== Data lines
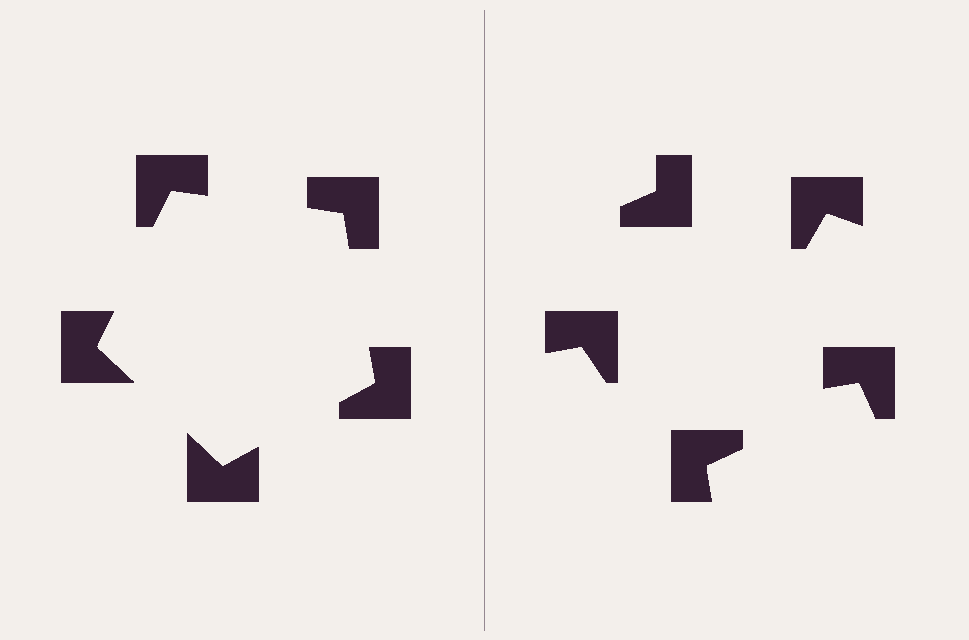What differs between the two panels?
The notched squares are positioned identically on both sides; only the wedge orientations differ. On the left they align to a pentagon; on the right they are misaligned.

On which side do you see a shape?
An illusory pentagon appears on the left side. On the right side the wedge cuts are rotated, so no coherent shape forms.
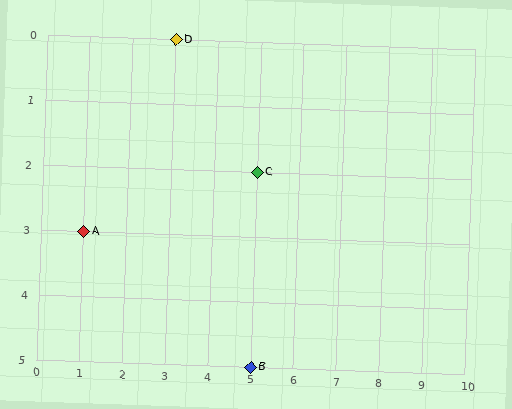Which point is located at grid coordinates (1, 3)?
Point A is at (1, 3).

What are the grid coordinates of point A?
Point A is at grid coordinates (1, 3).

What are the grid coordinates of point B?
Point B is at grid coordinates (5, 5).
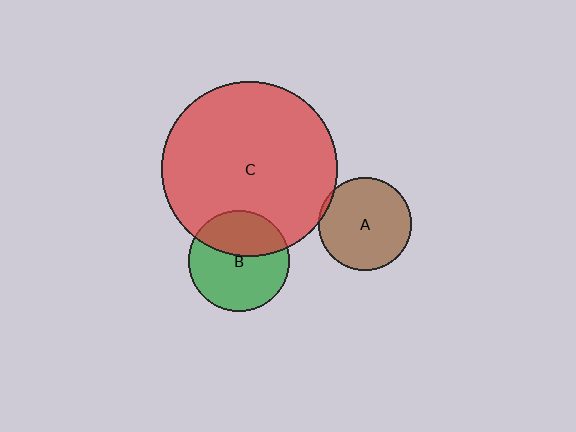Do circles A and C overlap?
Yes.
====
- [What you will do]:
Reproduce the records, all of them, word for word; omit the pictures.

- [Finished task]:
What differs between the two panels?
The notched squares are positioned identically on both sides; only the wedge orientations differ. On the left they align to a pentagon; on the right they are misaligned.

On which side do you see a shape?
An illusory pentagon appears on the left side. On the right side the wedge cuts are rotated, so no coherent shape forms.
Which point is located at grid coordinates (1, 3)?
Point A is at (1, 3).

What are the grid coordinates of point A?
Point A is at grid coordinates (1, 3).

What are the grid coordinates of point B?
Point B is at grid coordinates (5, 5).
Do circles A and C overlap?
Yes.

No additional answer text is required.